■ Problem details: Below are records; print only the lines from the line containing "Which object is farthest" to the end, both included, reproduced exactly and without the pictures.

(Rows from a dataset)
──────────────────────────────

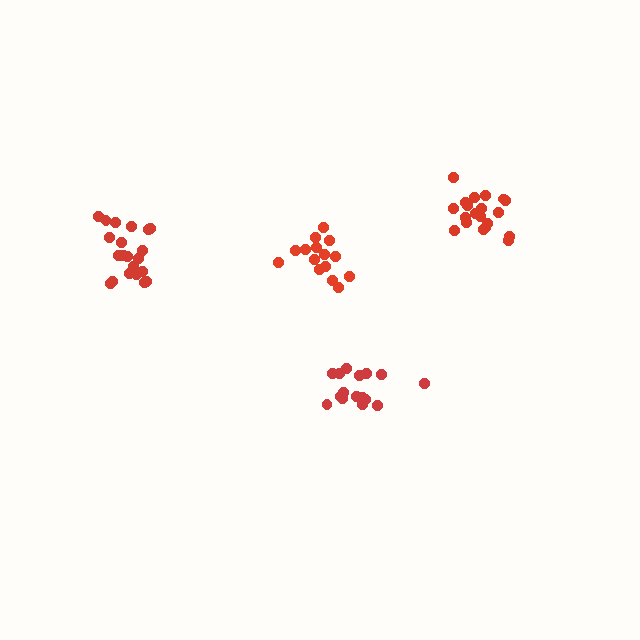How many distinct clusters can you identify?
There are 4 distinct clusters.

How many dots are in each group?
Group 1: 15 dots, Group 2: 16 dots, Group 3: 20 dots, Group 4: 21 dots (72 total).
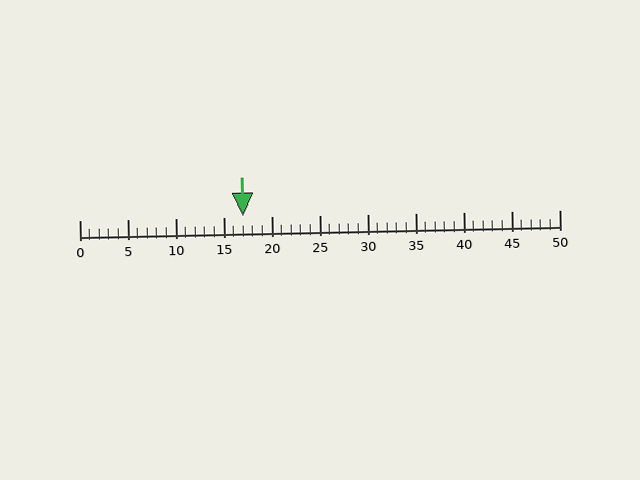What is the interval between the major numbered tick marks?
The major tick marks are spaced 5 units apart.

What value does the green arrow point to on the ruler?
The green arrow points to approximately 17.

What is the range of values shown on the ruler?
The ruler shows values from 0 to 50.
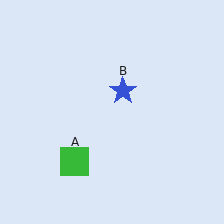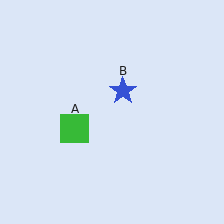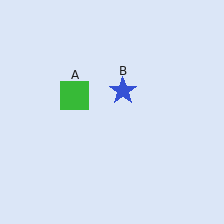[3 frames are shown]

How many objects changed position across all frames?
1 object changed position: green square (object A).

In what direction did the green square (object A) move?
The green square (object A) moved up.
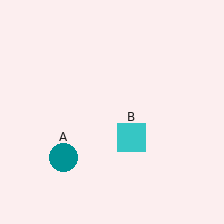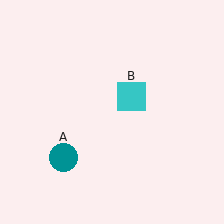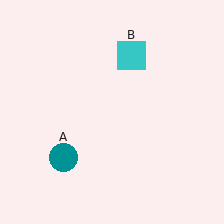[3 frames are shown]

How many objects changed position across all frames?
1 object changed position: cyan square (object B).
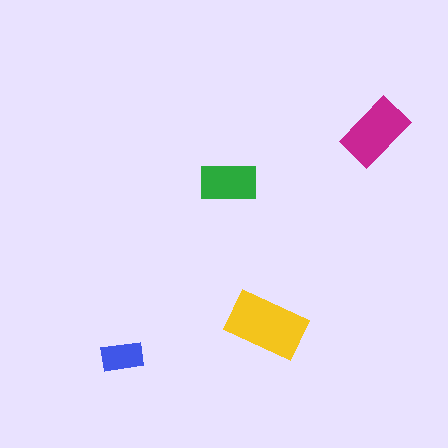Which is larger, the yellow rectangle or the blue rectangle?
The yellow one.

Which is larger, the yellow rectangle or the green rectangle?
The yellow one.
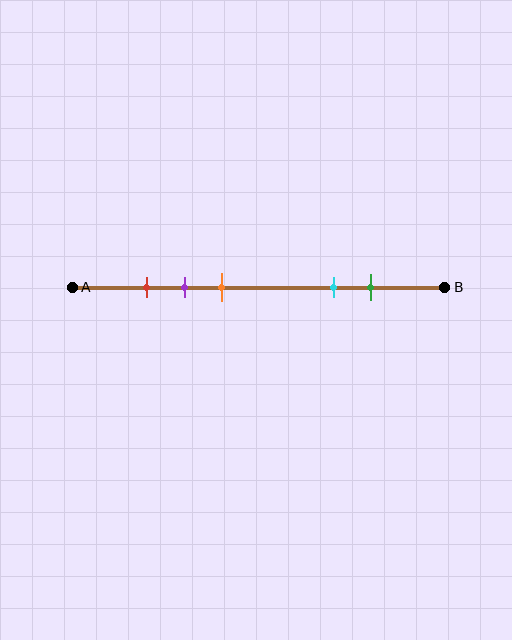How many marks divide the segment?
There are 5 marks dividing the segment.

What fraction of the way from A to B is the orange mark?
The orange mark is approximately 40% (0.4) of the way from A to B.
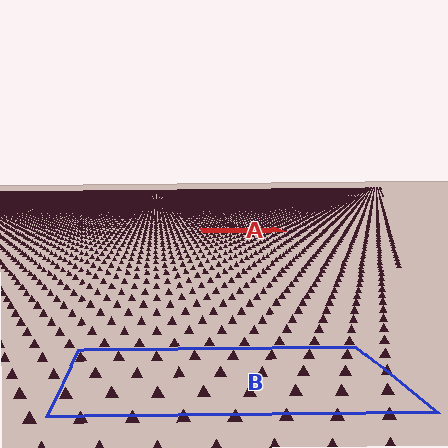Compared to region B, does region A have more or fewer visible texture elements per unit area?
Region A has more texture elements per unit area — they are packed more densely because it is farther away.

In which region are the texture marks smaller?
The texture marks are smaller in region A, because it is farther away.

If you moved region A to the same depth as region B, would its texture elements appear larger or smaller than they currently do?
They would appear larger. At a closer depth, the same texture elements are projected at a bigger on-screen size.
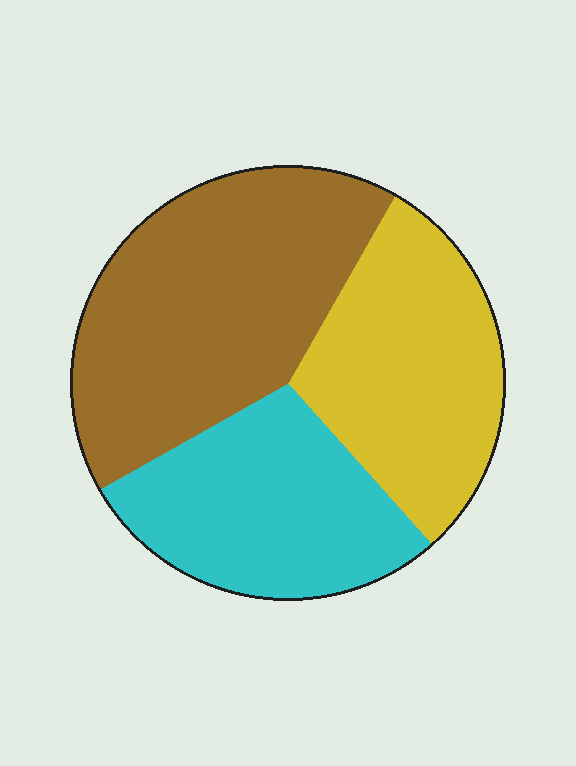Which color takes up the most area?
Brown, at roughly 40%.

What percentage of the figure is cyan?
Cyan takes up about one quarter (1/4) of the figure.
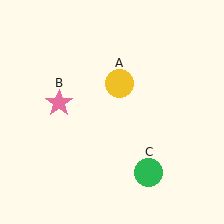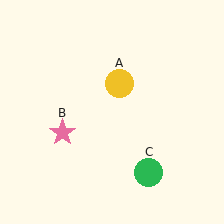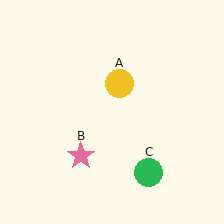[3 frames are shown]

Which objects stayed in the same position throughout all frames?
Yellow circle (object A) and green circle (object C) remained stationary.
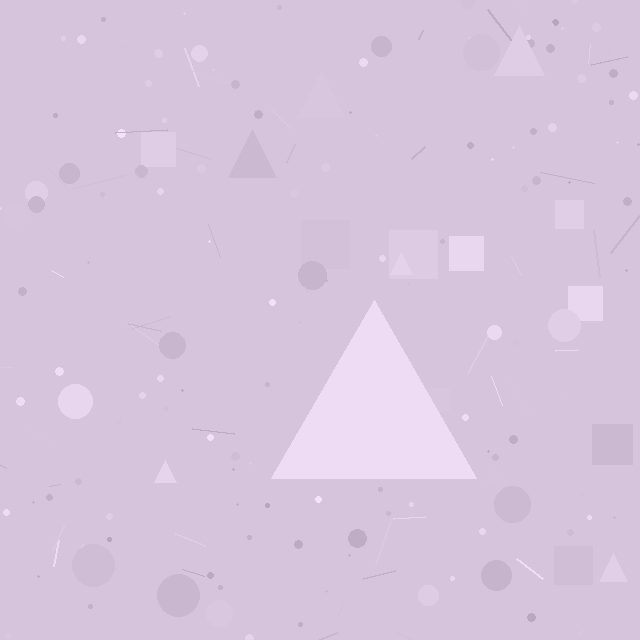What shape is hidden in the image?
A triangle is hidden in the image.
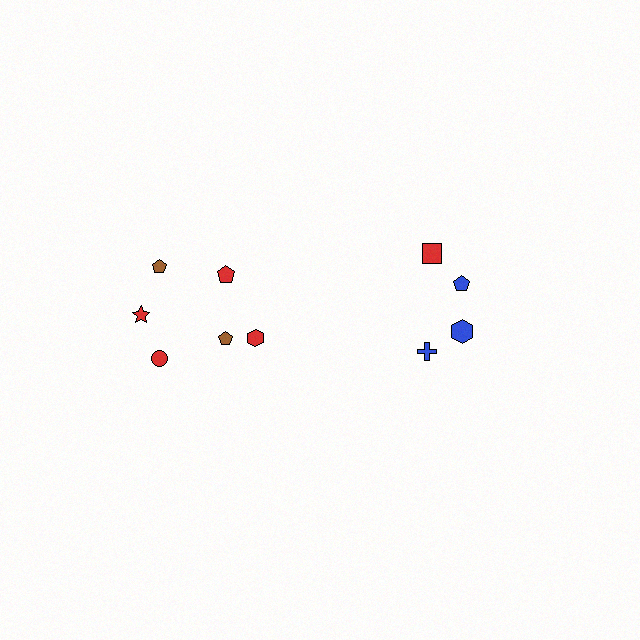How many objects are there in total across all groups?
There are 10 objects.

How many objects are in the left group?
There are 6 objects.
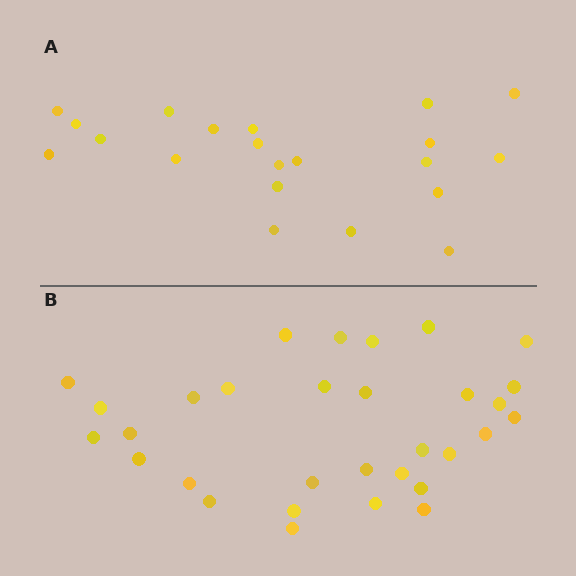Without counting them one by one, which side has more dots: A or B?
Region B (the bottom region) has more dots.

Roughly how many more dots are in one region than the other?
Region B has roughly 10 or so more dots than region A.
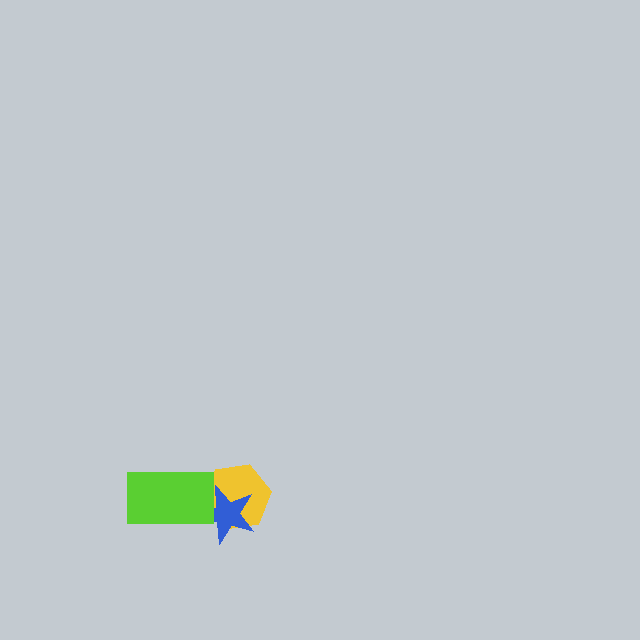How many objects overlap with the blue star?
2 objects overlap with the blue star.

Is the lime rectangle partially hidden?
No, no other shape covers it.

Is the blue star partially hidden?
Yes, it is partially covered by another shape.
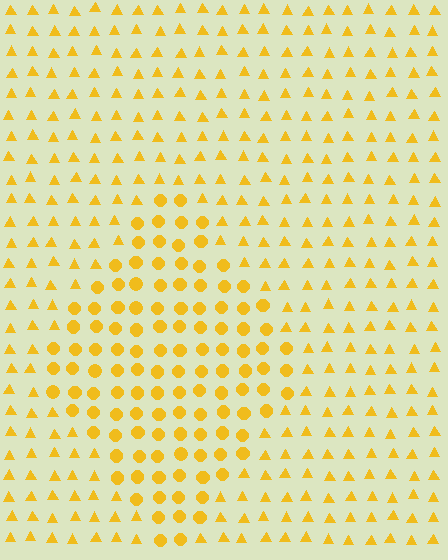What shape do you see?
I see a diamond.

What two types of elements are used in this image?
The image uses circles inside the diamond region and triangles outside it.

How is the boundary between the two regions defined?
The boundary is defined by a change in element shape: circles inside vs. triangles outside. All elements share the same color and spacing.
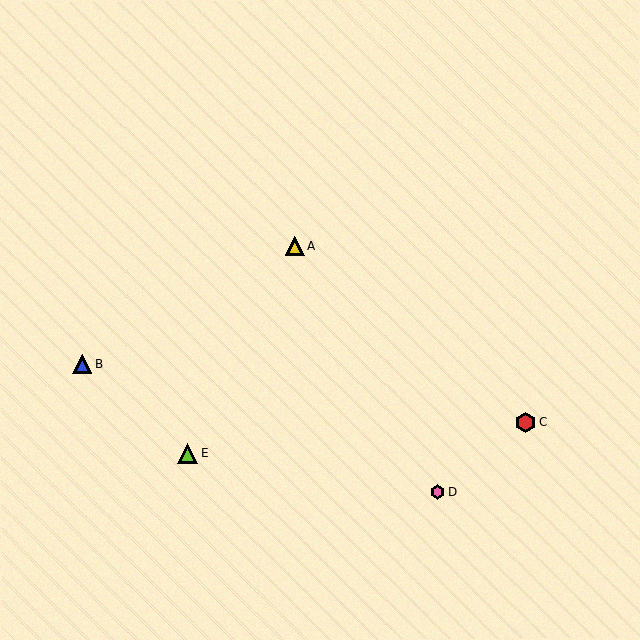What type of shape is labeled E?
Shape E is a lime triangle.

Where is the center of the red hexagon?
The center of the red hexagon is at (526, 423).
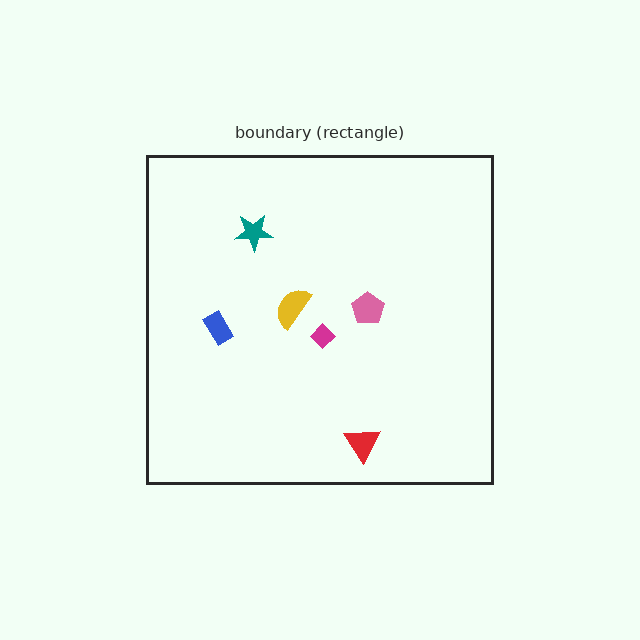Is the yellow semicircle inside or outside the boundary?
Inside.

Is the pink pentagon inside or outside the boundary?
Inside.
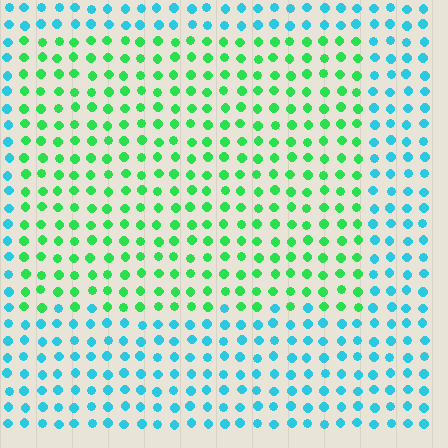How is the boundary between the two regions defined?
The boundary is defined purely by a slight shift in hue (about 56 degrees). Spacing, size, and orientation are identical on both sides.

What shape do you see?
I see a rectangle.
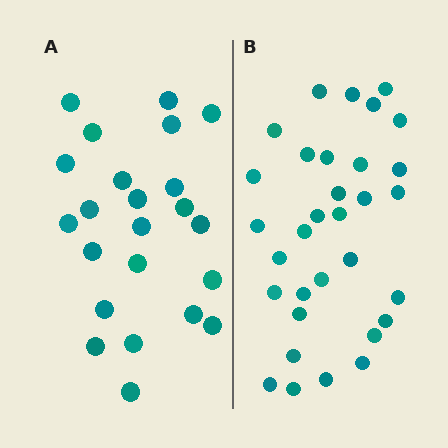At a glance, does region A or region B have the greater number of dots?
Region B (the right region) has more dots.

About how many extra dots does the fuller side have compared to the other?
Region B has roughly 8 or so more dots than region A.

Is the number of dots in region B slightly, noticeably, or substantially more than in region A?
Region B has noticeably more, but not dramatically so. The ratio is roughly 1.4 to 1.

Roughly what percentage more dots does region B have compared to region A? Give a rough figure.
About 40% more.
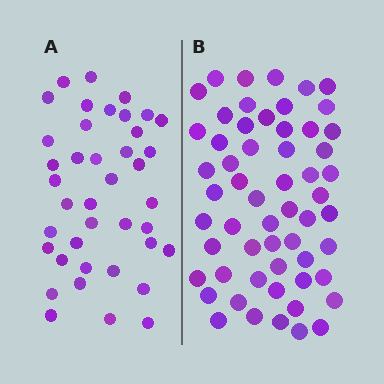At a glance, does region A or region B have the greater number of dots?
Region B (the right region) has more dots.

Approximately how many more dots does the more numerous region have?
Region B has approximately 15 more dots than region A.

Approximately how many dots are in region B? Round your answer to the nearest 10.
About 60 dots. (The exact count is 57, which rounds to 60.)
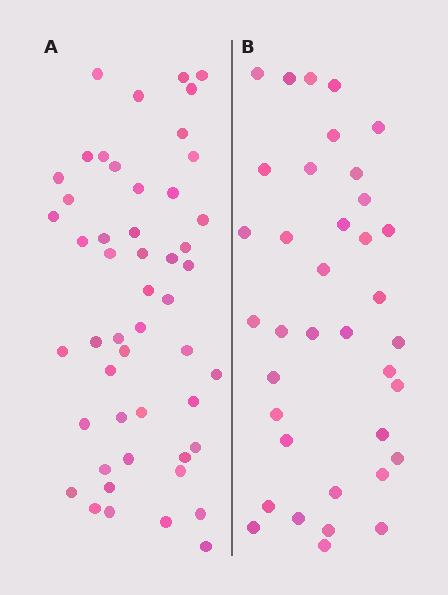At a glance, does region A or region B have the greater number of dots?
Region A (the left region) has more dots.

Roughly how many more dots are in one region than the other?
Region A has approximately 15 more dots than region B.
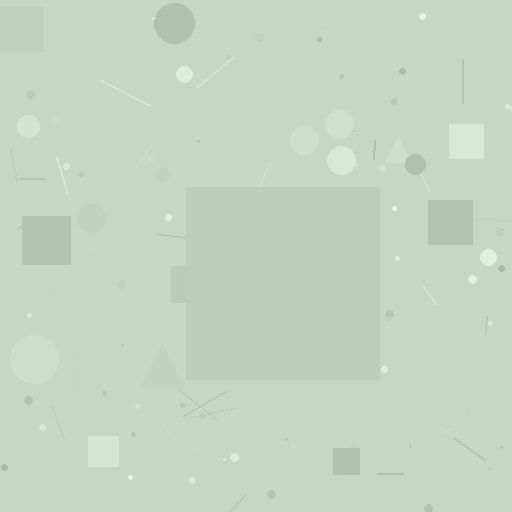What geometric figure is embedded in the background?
A square is embedded in the background.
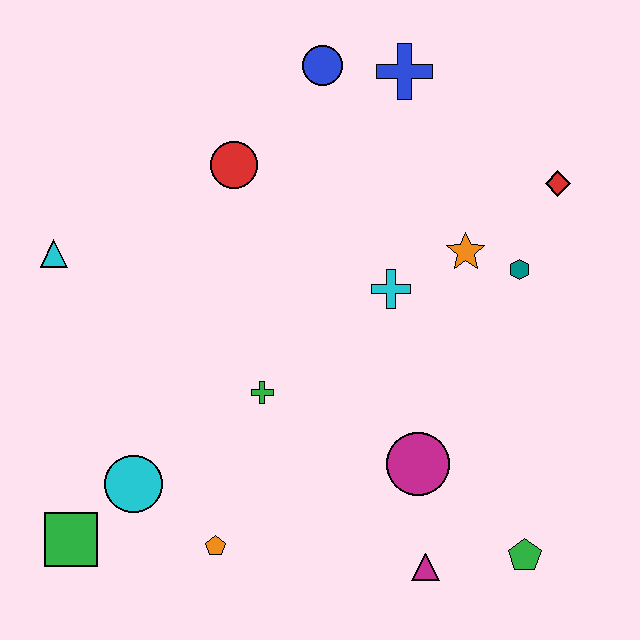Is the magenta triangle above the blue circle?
No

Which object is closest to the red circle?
The blue circle is closest to the red circle.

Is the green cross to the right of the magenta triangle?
No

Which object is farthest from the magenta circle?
The cyan triangle is farthest from the magenta circle.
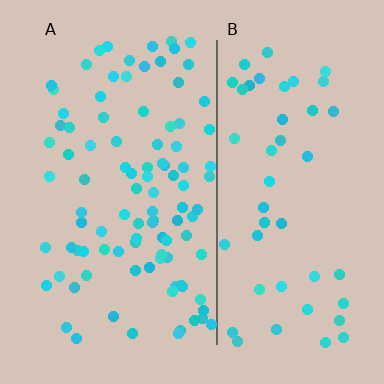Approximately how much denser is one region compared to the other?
Approximately 1.9× — region A over region B.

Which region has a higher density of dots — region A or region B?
A (the left).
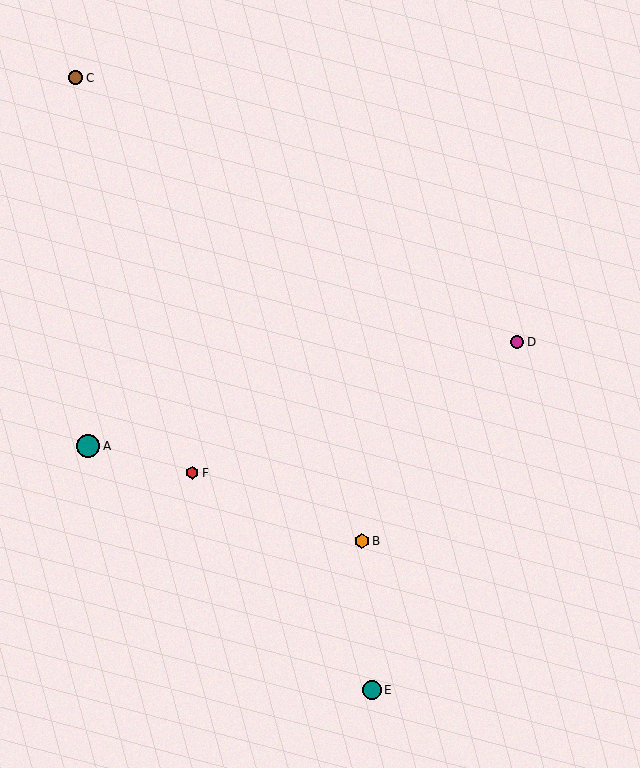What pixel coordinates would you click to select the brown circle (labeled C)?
Click at (76, 78) to select the brown circle C.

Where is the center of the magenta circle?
The center of the magenta circle is at (517, 342).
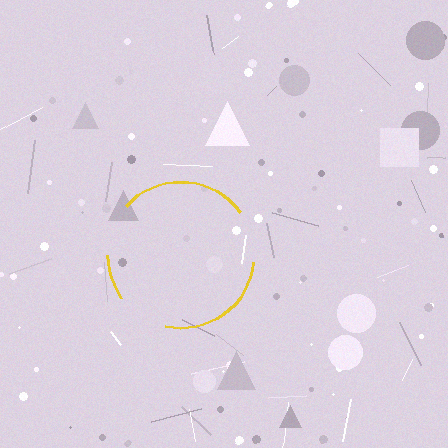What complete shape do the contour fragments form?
The contour fragments form a circle.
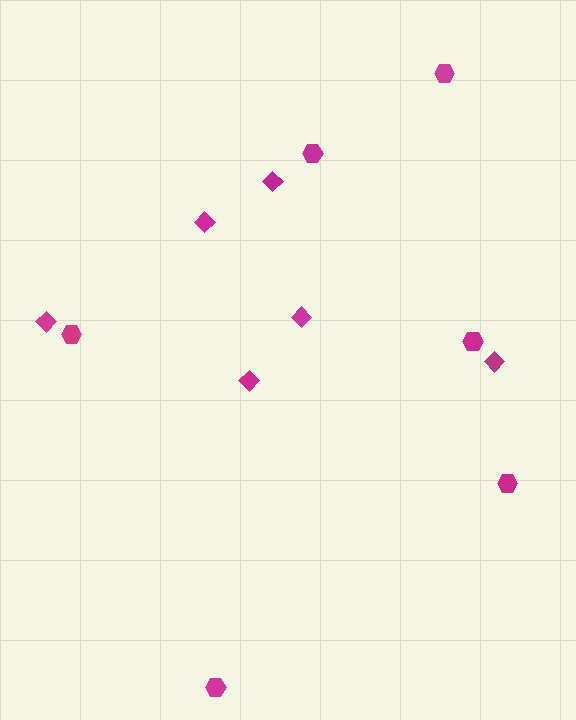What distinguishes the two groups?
There are 2 groups: one group of hexagons (6) and one group of diamonds (6).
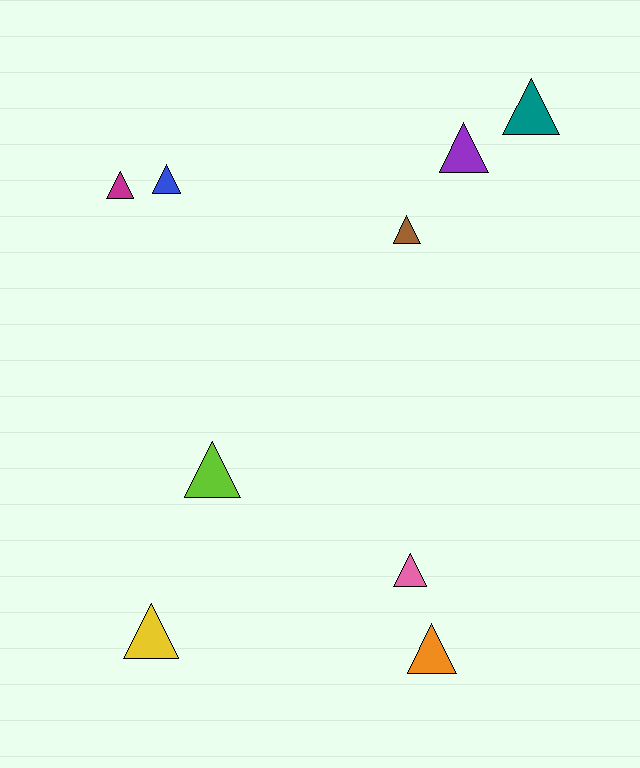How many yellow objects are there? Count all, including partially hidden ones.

──────────────────────────────

■ Full solution:
Which object is farthest from the magenta circle?
The cyan triangle is farthest from the magenta circle.
Approximately how much denser is one region compared to the other?
Approximately 1.9× — region A over region B.

Which region has a higher density of dots — region A or region B?
A (the left).
What pixel coordinates would you click to select the brown circle (labeled C)?
Click at (76, 78) to select the brown circle C.

Where is the center of the magenta circle?
The center of the magenta circle is at (517, 342).
What complete shape do the contour fragments form?
The contour fragments form a circle.
What distinguishes the two groups?
There are 2 groups: one group of hexagons (6) and one group of diamonds (6).
How many yellow objects are there? Count all, including partially hidden ones.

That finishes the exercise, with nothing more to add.